Each line from the one that contains "Which circle has the larger area?" to the end of the material must be set down exactly, and no line before it.

Stored entries
● ● ● ● ● ● ●

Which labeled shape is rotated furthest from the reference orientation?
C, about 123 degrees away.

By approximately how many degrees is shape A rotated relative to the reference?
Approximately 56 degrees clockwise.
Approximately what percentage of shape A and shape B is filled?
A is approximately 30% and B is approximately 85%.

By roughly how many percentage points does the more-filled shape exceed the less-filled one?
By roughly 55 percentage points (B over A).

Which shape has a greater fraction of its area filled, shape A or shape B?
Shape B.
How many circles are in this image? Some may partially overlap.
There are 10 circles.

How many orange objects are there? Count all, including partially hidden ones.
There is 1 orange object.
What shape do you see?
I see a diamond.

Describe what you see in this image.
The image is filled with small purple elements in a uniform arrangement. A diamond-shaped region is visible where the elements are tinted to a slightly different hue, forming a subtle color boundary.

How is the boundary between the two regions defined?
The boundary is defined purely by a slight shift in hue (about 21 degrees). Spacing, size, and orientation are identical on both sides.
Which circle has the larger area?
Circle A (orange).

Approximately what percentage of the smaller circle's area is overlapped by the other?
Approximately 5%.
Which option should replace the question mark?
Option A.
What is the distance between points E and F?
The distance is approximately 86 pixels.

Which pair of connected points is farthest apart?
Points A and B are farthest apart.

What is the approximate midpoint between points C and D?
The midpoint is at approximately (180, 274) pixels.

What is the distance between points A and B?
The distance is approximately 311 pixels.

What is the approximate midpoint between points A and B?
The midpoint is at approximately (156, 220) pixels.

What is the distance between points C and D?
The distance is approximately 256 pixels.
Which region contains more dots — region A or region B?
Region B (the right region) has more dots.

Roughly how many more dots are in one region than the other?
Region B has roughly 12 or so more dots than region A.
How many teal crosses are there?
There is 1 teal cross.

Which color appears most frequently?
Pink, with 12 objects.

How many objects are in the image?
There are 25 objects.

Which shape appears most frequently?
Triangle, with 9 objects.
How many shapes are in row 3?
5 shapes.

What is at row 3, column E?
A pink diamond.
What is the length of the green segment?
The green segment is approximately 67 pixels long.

● ● ● ● ● ● ●

Final result
Which circle has the larger area?
Circle A (orange).

Approximately what percentage of the smaller circle's area is overlapped by the other?
Approximately 5%.
Which option should replace the question mark?
Option A.
What is the distance between points E and F?
The distance is approximately 86 pixels.

Which pair of connected points is farthest apart?
Points A and B are farthest apart.

What is the approximate midpoint between points C and D?
The midpoint is at approximately (180, 274) pixels.

What is the distance between points A and B?
The distance is approximately 311 pixels.

What is the approximate midpoint between points A and B?
The midpoint is at approximately (156, 220) pixels.

What is the distance between points C and D?
The distance is approximately 256 pixels.
Which region contains more dots — region A or region B?
Region B (the right region) has more dots.

Roughly how many more dots are in one region than the other?
Region B has roughly 12 or so more dots than region A.
How many teal crosses are there?
There is 1 teal cross.

Which color appears most frequently?
Pink, with 12 objects.

How many objects are in the image?
There are 25 objects.

Which shape appears most frequently?
Triangle, with 9 objects.
How many shapes are in row 3?
5 shapes.

What is at row 3, column E?
A pink diamond.
What is the length of the green segment?
The green segment is approximately 67 pixels long.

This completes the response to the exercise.